■ EXERCISE ■
Repeat exactly the lines from the one containing "How many objects changed" through the one containing "Are the marks", both lines included, please, without any other lines.

■ SOURCE MATERIAL ■
==============================

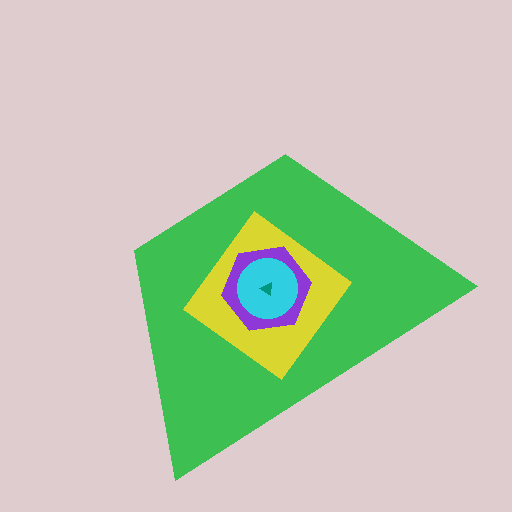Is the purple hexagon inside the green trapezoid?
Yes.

==============================

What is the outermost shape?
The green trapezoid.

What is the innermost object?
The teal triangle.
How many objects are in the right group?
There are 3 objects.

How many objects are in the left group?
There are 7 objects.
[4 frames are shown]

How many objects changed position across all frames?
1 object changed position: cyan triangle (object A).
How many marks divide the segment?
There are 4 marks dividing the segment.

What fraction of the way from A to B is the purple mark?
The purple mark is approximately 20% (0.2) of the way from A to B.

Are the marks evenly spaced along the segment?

==============================

■ SOLVED EXERCISE ■
How many objects changed position across all frames?
1 object changed position: cyan triangle (object A).
How many marks divide the segment?
There are 4 marks dividing the segment.

What fraction of the way from A to B is the purple mark?
The purple mark is approximately 20% (0.2) of the way from A to B.

Are the marks evenly spaced along the segment?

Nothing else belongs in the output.